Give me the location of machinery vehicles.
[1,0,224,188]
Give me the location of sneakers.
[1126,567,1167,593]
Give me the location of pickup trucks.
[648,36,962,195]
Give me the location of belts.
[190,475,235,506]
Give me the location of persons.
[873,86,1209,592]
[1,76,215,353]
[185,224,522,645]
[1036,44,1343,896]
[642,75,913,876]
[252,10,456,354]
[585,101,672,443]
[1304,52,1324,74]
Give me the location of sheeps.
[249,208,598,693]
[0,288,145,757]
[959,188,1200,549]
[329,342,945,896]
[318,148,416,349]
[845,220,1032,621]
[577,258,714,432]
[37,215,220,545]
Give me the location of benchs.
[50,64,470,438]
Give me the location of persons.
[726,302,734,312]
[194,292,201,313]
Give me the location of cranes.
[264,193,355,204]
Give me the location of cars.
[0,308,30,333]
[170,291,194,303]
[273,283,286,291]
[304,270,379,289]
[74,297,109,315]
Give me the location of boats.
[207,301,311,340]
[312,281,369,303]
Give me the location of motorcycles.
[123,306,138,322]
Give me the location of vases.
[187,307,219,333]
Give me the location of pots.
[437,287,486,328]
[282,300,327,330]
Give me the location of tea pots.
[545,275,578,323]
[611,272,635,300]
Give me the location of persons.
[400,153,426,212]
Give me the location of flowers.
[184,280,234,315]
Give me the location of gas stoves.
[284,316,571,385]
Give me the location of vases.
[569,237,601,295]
---
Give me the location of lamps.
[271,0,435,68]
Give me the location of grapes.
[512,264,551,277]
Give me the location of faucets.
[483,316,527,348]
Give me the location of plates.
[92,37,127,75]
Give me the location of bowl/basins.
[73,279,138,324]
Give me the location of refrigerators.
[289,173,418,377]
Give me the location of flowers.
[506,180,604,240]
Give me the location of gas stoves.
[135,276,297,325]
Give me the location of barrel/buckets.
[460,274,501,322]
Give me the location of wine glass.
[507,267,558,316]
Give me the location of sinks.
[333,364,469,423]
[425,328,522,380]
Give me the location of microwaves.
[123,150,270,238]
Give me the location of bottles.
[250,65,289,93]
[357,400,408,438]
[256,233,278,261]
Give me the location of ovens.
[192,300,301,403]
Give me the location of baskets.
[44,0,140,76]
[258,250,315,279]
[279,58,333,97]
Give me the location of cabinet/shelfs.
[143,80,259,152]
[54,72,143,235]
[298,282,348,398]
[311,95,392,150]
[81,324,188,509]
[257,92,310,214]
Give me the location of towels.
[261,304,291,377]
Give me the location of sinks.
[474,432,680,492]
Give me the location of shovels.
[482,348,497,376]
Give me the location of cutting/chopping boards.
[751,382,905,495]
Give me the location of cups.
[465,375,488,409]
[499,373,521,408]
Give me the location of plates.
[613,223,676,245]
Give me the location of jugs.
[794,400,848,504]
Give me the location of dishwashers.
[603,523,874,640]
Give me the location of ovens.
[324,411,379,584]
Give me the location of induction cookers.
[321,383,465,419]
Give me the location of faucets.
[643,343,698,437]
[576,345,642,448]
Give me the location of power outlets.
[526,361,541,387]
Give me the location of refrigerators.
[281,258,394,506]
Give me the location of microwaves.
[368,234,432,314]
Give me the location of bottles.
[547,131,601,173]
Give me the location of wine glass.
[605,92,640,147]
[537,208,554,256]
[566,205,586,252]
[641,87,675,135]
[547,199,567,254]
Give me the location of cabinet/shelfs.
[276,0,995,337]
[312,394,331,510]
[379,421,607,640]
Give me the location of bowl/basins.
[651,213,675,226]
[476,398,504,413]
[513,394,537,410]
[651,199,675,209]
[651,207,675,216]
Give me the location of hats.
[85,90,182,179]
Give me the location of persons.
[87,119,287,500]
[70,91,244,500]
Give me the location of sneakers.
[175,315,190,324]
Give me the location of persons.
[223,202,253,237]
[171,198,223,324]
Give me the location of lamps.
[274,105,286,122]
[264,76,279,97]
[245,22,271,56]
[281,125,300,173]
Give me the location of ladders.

» Requirement
Repeat the lines exactly, starting with the line that contains "Give me the location of barrel/buckets." and ending with the line that contains "[547,199,567,254]", including both of those lines.

» Final result
Give me the location of barrel/buckets.
[460,274,501,322]
Give me the location of wine glass.
[507,267,558,316]
Give me the location of sinks.
[333,364,469,423]
[425,328,522,380]
Give me the location of microwaves.
[123,150,270,238]
Give me the location of bottles.
[250,65,289,93]
[357,400,408,438]
[256,233,278,261]
Give me the location of ovens.
[192,300,301,403]
Give me the location of baskets.
[44,0,140,76]
[258,250,315,279]
[279,58,333,97]
Give me the location of cabinet/shelfs.
[143,80,259,152]
[54,72,143,235]
[298,282,348,398]
[311,95,392,150]
[81,324,188,509]
[257,92,310,214]
Give me the location of towels.
[261,304,291,377]
Give me the location of sinks.
[474,432,680,492]
Give me the location of shovels.
[482,348,497,376]
Give me the location of cutting/chopping boards.
[751,382,905,495]
Give me the location of cups.
[465,375,488,409]
[499,373,521,408]
Give me the location of plates.
[613,223,676,245]
Give me the location of jugs.
[794,400,848,504]
Give me the location of dishwashers.
[603,523,874,640]
Give me the location of ovens.
[324,411,379,584]
Give me the location of induction cookers.
[321,383,465,419]
Give me the location of faucets.
[643,343,698,437]
[576,345,642,448]
Give me the location of power outlets.
[526,361,541,387]
Give me the location of refrigerators.
[281,258,394,506]
Give me the location of microwaves.
[368,234,432,314]
Give me the location of bottles.
[547,131,601,173]
Give me the location of wine glass.
[605,92,640,147]
[537,208,554,256]
[566,205,586,252]
[641,87,675,135]
[547,199,567,254]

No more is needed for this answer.